◆ **Your task**: Would you transcribe the listing that follows, character for character, and omit its images?

◆ **Material shown**:
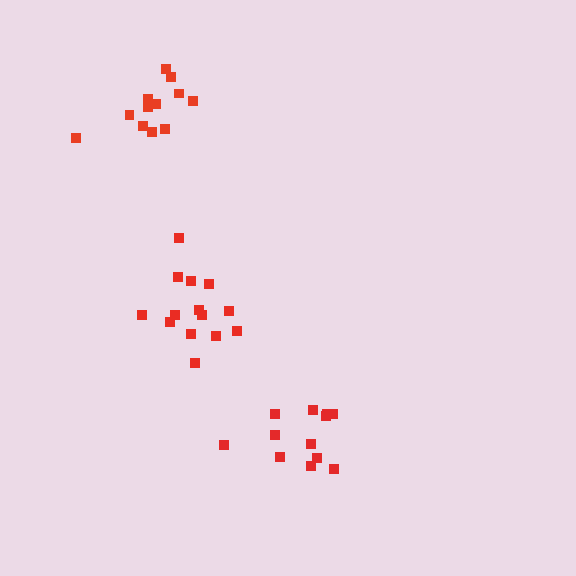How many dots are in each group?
Group 1: 14 dots, Group 2: 13 dots, Group 3: 13 dots (40 total).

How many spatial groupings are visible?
There are 3 spatial groupings.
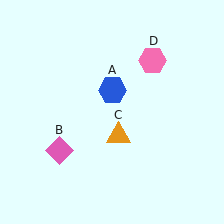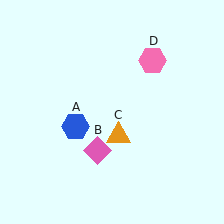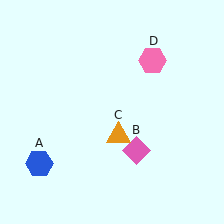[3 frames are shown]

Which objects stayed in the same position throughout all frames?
Orange triangle (object C) and pink hexagon (object D) remained stationary.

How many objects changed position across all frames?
2 objects changed position: blue hexagon (object A), pink diamond (object B).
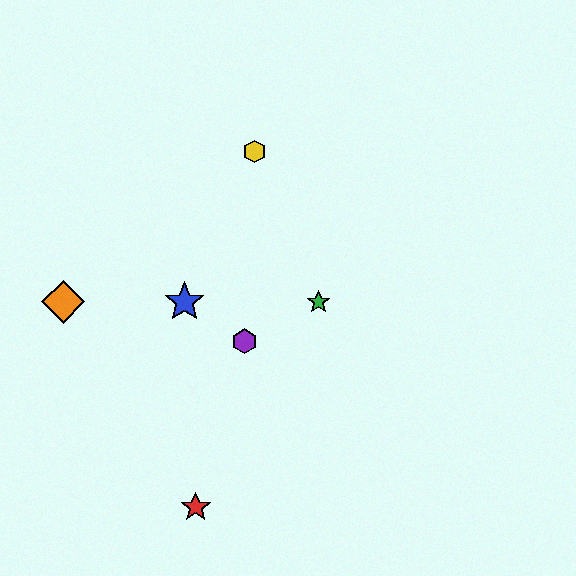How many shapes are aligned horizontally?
3 shapes (the blue star, the green star, the orange diamond) are aligned horizontally.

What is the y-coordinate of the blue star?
The blue star is at y≈302.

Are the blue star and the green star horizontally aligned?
Yes, both are at y≈302.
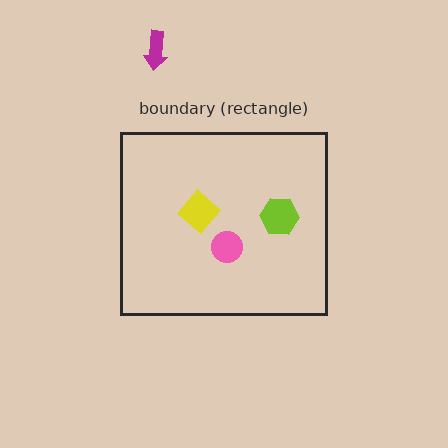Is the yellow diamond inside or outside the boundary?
Inside.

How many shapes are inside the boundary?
3 inside, 1 outside.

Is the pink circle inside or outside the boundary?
Inside.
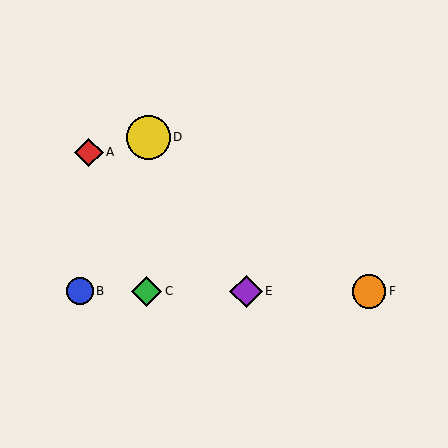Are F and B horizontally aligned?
Yes, both are at y≈291.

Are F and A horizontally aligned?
No, F is at y≈291 and A is at y≈152.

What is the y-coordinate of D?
Object D is at y≈137.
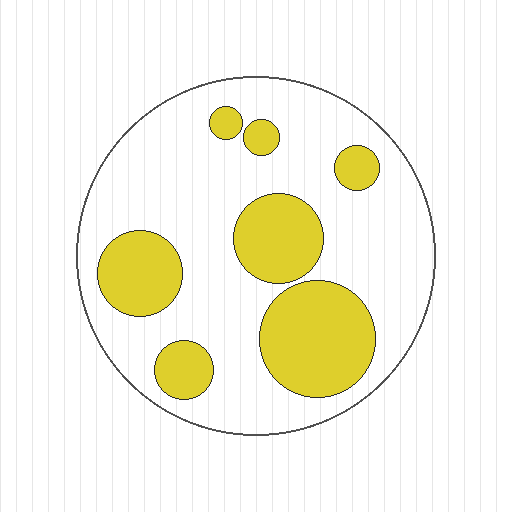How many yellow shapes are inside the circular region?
7.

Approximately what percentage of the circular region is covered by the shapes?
Approximately 30%.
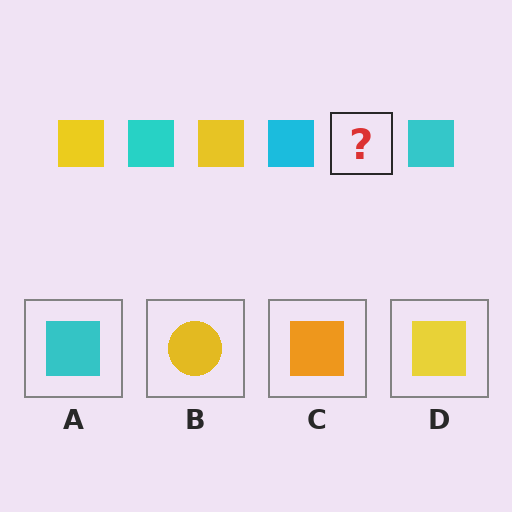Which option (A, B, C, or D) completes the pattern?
D.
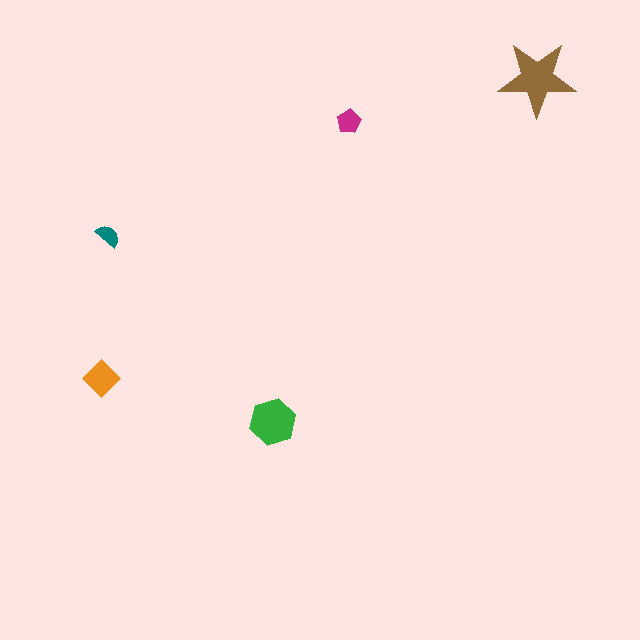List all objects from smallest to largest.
The teal semicircle, the magenta pentagon, the orange diamond, the green hexagon, the brown star.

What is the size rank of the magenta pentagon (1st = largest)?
4th.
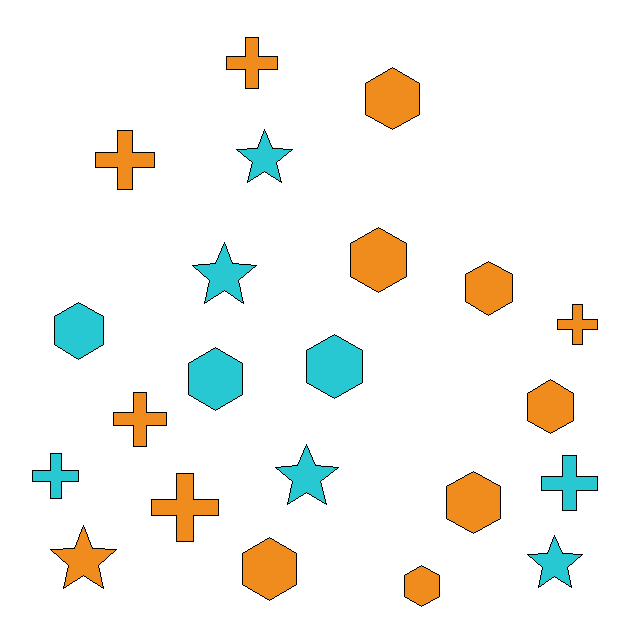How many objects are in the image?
There are 22 objects.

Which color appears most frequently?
Orange, with 13 objects.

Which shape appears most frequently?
Hexagon, with 10 objects.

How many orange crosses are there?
There are 5 orange crosses.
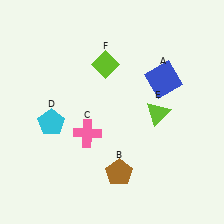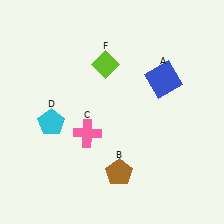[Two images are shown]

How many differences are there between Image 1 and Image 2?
There is 1 difference between the two images.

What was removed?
The lime triangle (E) was removed in Image 2.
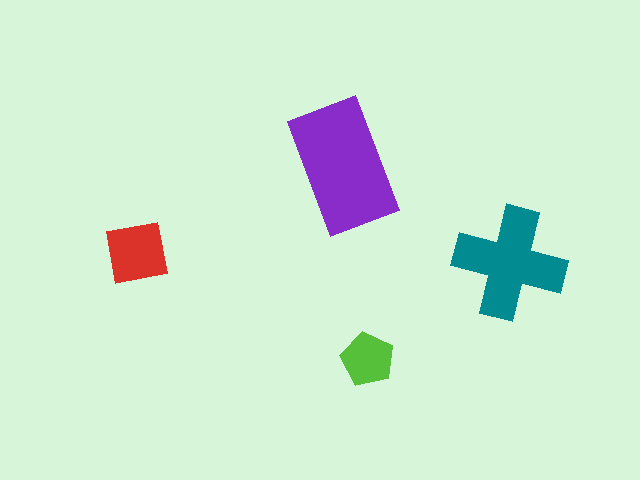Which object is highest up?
The purple rectangle is topmost.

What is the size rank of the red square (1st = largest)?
3rd.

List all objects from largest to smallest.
The purple rectangle, the teal cross, the red square, the lime pentagon.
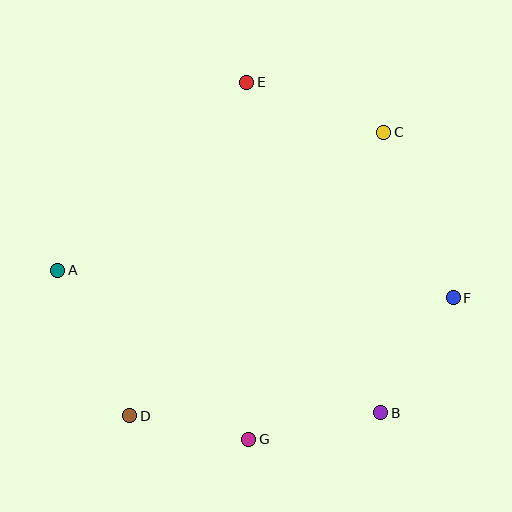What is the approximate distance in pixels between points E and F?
The distance between E and F is approximately 299 pixels.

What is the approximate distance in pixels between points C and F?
The distance between C and F is approximately 180 pixels.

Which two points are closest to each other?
Points D and G are closest to each other.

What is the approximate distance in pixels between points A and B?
The distance between A and B is approximately 353 pixels.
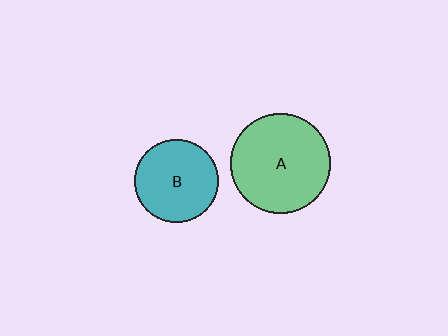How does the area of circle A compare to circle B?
Approximately 1.4 times.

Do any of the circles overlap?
No, none of the circles overlap.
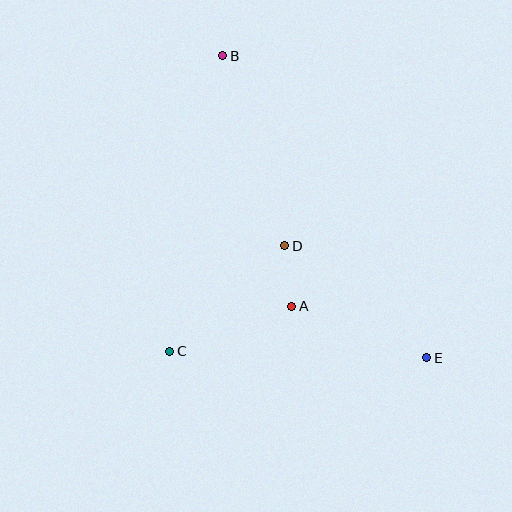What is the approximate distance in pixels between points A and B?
The distance between A and B is approximately 260 pixels.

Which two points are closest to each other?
Points A and D are closest to each other.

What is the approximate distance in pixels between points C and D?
The distance between C and D is approximately 156 pixels.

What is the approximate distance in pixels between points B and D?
The distance between B and D is approximately 200 pixels.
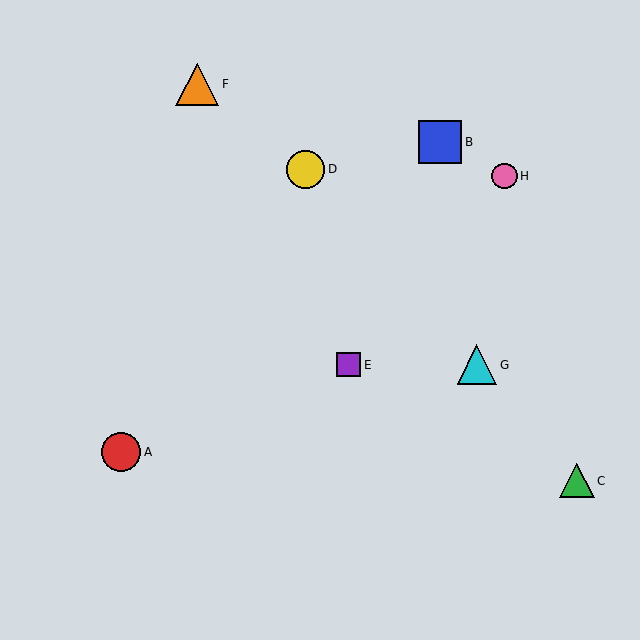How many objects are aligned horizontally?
2 objects (E, G) are aligned horizontally.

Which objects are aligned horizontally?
Objects E, G are aligned horizontally.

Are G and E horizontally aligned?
Yes, both are at y≈365.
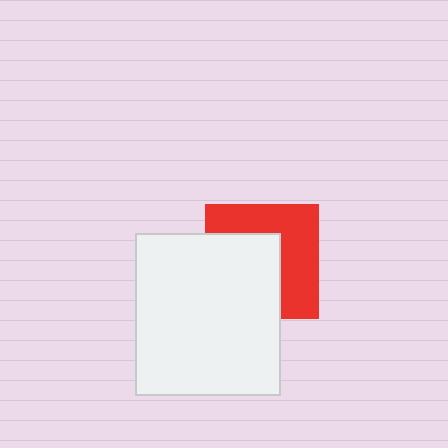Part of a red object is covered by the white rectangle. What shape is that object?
It is a square.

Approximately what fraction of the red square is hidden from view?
Roughly 49% of the red square is hidden behind the white rectangle.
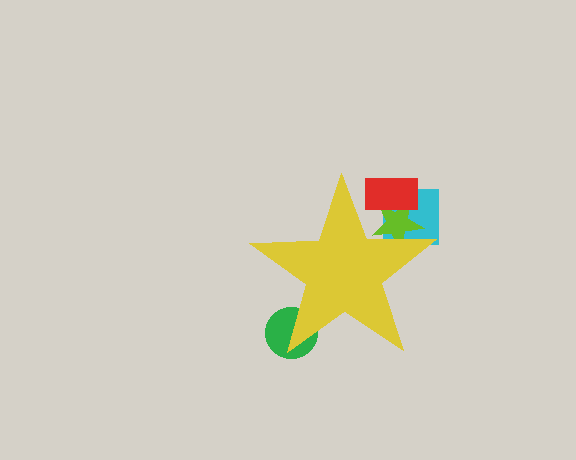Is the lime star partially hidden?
Yes, the lime star is partially hidden behind the yellow star.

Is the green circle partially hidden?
Yes, the green circle is partially hidden behind the yellow star.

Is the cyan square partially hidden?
Yes, the cyan square is partially hidden behind the yellow star.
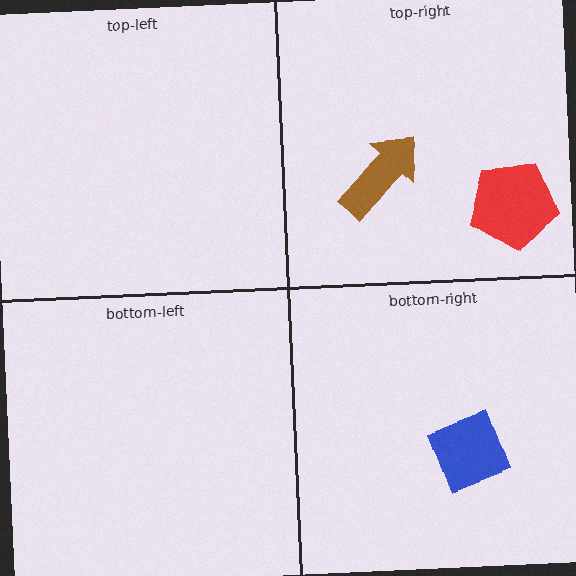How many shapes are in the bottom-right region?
1.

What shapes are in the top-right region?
The brown arrow, the red pentagon.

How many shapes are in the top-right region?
2.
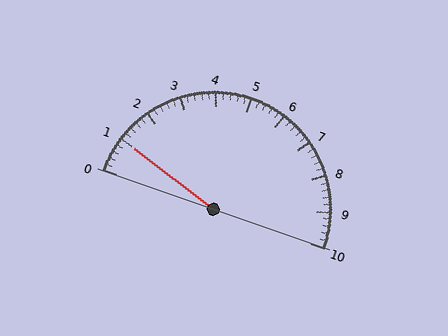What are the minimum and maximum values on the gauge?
The gauge ranges from 0 to 10.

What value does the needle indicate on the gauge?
The needle indicates approximately 1.0.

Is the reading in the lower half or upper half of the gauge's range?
The reading is in the lower half of the range (0 to 10).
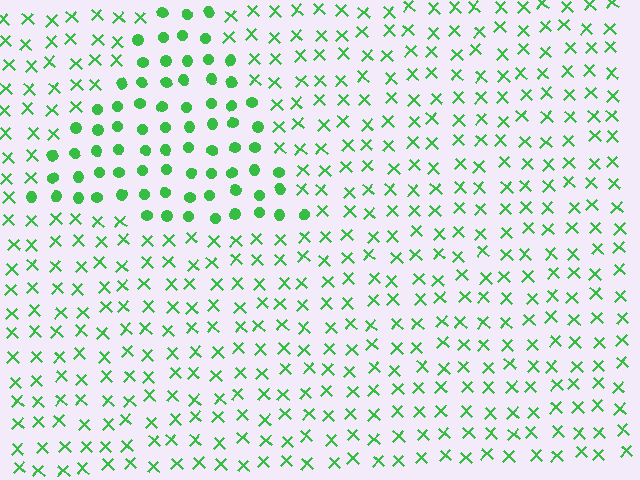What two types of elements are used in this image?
The image uses circles inside the triangle region and X marks outside it.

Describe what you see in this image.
The image is filled with small green elements arranged in a uniform grid. A triangle-shaped region contains circles, while the surrounding area contains X marks. The boundary is defined purely by the change in element shape.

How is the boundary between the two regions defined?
The boundary is defined by a change in element shape: circles inside vs. X marks outside. All elements share the same color and spacing.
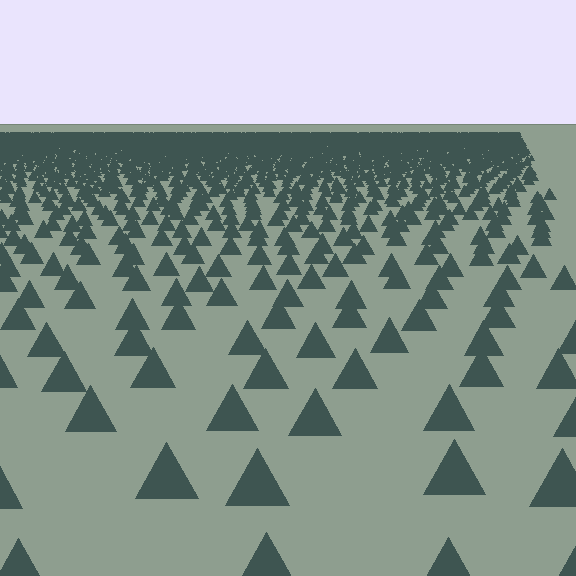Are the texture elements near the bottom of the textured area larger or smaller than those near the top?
Larger. Near the bottom, elements are closer to the viewer and appear at a bigger on-screen size.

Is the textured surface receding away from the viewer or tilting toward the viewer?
The surface is receding away from the viewer. Texture elements get smaller and denser toward the top.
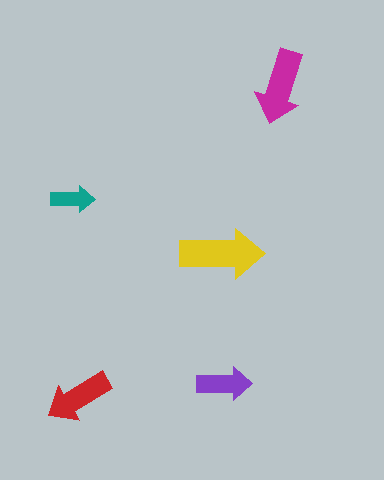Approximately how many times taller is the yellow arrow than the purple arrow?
About 1.5 times taller.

◆ **Reply**:
How many dots are in each group?
Group 1: 14 dots, Group 2: 13 dots, Group 3: 13 dots (40 total).

How many spatial groupings are visible?
There are 3 spatial groupings.
[3 frames are shown]

Which objects stayed in the same position throughout all frames?
Orange triangle (object C) and pink hexagon (object D) remained stationary.

How many objects changed position across all frames?
2 objects changed position: blue hexagon (object A), pink diamond (object B).
How many shapes are aligned horizontally?
3 shapes (the blue star, the green star, the orange diamond) are aligned horizontally.

What is the y-coordinate of the blue star?
The blue star is at y≈302.

Are the blue star and the green star horizontally aligned?
Yes, both are at y≈302.
Is the yellow diamond inside or outside the boundary?
Inside.

How many shapes are inside the boundary?
3 inside, 1 outside.

Is the pink circle inside or outside the boundary?
Inside.
Are F and B horizontally aligned?
Yes, both are at y≈291.

Are F and A horizontally aligned?
No, F is at y≈291 and A is at y≈152.

What is the y-coordinate of D?
Object D is at y≈137.
How many yellow shapes are inside the circular region?
7.

Approximately what percentage of the circular region is covered by the shapes?
Approximately 30%.
Which option (A, B, C, or D) completes the pattern?
D.
List all objects from smallest to largest.
The teal semicircle, the magenta pentagon, the orange diamond, the green hexagon, the brown star.

What is the size rank of the magenta pentagon (1st = largest)?
4th.
How many objects are in the image?
There are 22 objects.

Which color appears most frequently?
Orange, with 13 objects.

Which shape appears most frequently?
Hexagon, with 10 objects.

How many orange crosses are there?
There are 5 orange crosses.
[Two images are shown]

How many differences are there between Image 1 and Image 2?
There is 1 difference between the two images.

What was removed?
The lime triangle (E) was removed in Image 2.
Which object is highest up?
The purple rectangle is topmost.

What is the size rank of the red square (1st = largest)?
3rd.

List all objects from largest to smallest.
The purple rectangle, the teal cross, the red square, the lime pentagon.
What is the approximate distance in pixels between points E and F?
The distance between E and F is approximately 299 pixels.

What is the approximate distance in pixels between points C and F?
The distance between C and F is approximately 180 pixels.

Which two points are closest to each other?
Points D and G are closest to each other.

What is the approximate distance in pixels between points A and B?
The distance between A and B is approximately 353 pixels.
How does the area of circle A compare to circle B?
Approximately 1.4 times.

Do any of the circles overlap?
No, none of the circles overlap.
What is the approximate distance in pixels between points A and B?
The distance between A and B is approximately 260 pixels.

Which two points are closest to each other?
Points A and D are closest to each other.

What is the approximate distance in pixels between points C and D?
The distance between C and D is approximately 156 pixels.

What is the approximate distance in pixels between points B and D?
The distance between B and D is approximately 200 pixels.
How many objects are aligned horizontally?
2 objects (E, G) are aligned horizontally.

Which objects are aligned horizontally?
Objects E, G are aligned horizontally.

Are G and E horizontally aligned?
Yes, both are at y≈365.
Part of a red object is covered by the white rectangle. What shape is that object?
It is a square.

Approximately what fraction of the red square is hidden from view?
Roughly 49% of the red square is hidden behind the white rectangle.
Is the lime star partially hidden?
Yes, the lime star is partially hidden behind the yellow star.

Is the green circle partially hidden?
Yes, the green circle is partially hidden behind the yellow star.

Is the cyan square partially hidden?
Yes, the cyan square is partially hidden behind the yellow star.
How many shapes are in the bottom-right region?
1.

What shapes are in the top-right region?
The brown arrow, the red pentagon.

How many shapes are in the top-right region?
2.
What are the minimum and maximum values on the gauge?
The gauge ranges from 0 to 10.

What value does the needle indicate on the gauge?
The needle indicates approximately 1.0.

Is the reading in the lower half or upper half of the gauge's range?
The reading is in the lower half of the range (0 to 10).
What two types of elements are used in this image?
The image uses circles inside the triangle region and X marks outside it.

Describe what you see in this image.
The image is filled with small green elements arranged in a uniform grid. A triangle-shaped region contains circles, while the surrounding area contains X marks. The boundary is defined purely by the change in element shape.

How is the boundary between the two regions defined?
The boundary is defined by a change in element shape: circles inside vs. X marks outside. All elements share the same color and spacing.
Are the texture elements near the bottom of the textured area larger or smaller than those near the top?
Larger. Near the bottom, elements are closer to the viewer and appear at a bigger on-screen size.

Is the textured surface receding away from the viewer or tilting toward the viewer?
The surface is receding away from the viewer. Texture elements get smaller and denser toward the top.
Approximately how many times taller is the yellow arrow than the purple arrow?
About 1.5 times taller.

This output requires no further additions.